____ Excerpted data
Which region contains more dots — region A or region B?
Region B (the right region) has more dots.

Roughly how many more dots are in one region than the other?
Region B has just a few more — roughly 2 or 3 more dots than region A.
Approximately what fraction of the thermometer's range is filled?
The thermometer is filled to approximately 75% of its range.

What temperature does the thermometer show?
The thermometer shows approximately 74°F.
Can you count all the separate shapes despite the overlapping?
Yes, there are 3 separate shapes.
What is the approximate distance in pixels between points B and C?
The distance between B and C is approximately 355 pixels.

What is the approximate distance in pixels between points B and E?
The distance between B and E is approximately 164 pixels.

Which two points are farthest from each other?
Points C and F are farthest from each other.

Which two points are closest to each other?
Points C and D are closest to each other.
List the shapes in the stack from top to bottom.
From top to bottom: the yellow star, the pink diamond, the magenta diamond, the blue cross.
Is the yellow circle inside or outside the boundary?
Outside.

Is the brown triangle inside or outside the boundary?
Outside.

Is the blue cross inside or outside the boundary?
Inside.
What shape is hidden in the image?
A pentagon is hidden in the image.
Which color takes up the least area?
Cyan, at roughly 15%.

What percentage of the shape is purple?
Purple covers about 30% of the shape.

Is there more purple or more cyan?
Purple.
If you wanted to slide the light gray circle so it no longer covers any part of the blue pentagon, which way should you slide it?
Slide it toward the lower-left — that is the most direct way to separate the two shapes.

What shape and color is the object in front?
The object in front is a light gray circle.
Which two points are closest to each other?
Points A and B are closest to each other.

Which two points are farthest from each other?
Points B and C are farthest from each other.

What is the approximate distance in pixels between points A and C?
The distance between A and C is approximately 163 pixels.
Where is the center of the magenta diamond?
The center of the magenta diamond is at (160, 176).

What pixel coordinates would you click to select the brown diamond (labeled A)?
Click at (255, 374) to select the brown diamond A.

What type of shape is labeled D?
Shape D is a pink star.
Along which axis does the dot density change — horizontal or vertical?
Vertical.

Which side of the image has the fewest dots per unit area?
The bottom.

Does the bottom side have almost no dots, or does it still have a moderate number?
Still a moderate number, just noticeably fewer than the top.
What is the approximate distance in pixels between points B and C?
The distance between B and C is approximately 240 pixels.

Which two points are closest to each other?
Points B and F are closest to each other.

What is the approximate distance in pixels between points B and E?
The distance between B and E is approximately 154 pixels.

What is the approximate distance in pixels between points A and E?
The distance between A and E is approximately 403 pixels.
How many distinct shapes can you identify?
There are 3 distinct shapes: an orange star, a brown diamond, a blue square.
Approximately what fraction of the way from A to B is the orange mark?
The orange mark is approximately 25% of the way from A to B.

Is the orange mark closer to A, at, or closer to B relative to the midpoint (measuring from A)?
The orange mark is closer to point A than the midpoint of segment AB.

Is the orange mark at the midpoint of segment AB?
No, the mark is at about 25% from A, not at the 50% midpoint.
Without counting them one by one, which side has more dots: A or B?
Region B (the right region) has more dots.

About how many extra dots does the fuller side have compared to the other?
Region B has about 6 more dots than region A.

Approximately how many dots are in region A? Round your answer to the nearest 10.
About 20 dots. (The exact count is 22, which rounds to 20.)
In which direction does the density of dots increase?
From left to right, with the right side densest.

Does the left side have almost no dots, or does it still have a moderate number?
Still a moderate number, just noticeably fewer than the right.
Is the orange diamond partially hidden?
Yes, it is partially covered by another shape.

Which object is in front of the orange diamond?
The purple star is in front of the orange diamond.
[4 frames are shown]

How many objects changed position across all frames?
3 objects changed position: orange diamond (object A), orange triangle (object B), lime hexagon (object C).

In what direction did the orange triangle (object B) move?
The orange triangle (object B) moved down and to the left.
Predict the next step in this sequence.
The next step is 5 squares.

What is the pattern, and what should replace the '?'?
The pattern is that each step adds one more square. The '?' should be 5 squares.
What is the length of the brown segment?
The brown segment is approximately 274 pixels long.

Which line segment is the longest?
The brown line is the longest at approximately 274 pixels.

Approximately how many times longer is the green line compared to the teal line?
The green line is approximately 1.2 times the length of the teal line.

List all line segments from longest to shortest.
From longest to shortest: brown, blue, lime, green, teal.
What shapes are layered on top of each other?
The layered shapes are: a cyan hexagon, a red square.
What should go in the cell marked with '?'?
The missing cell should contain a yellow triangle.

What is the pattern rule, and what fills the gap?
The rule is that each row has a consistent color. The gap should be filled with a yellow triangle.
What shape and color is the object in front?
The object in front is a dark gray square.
________
From the line containing "In what direction" down to the final line of the data, write out every line exactly; both the first and last of these belong in your answer, and nothing else does.

▶ **Task solution**:
In what direction did the orange triangle (object B) move?
The orange triangle (object B) moved down and to the left.
Predict the next step in this sequence.
The next step is 5 squares.

What is the pattern, and what should replace the '?'?
The pattern is that each step adds one more square. The '?' should be 5 squares.
What is the length of the brown segment?
The brown segment is approximately 274 pixels long.

Which line segment is the longest?
The brown line is the longest at approximately 274 pixels.

Approximately how many times longer is the green line compared to the teal line?
The green line is approximately 1.2 times the length of the teal line.

List all line segments from longest to shortest.
From longest to shortest: brown, blue, lime, green, teal.
What shapes are layered on top of each other?
The layered shapes are: a cyan hexagon, a red square.
What should go in the cell marked with '?'?
The missing cell should contain a yellow triangle.

What is the pattern rule, and what fills the gap?
The rule is that each row has a consistent color. The gap should be filled with a yellow triangle.
What shape and color is the object in front?
The object in front is a dark gray square.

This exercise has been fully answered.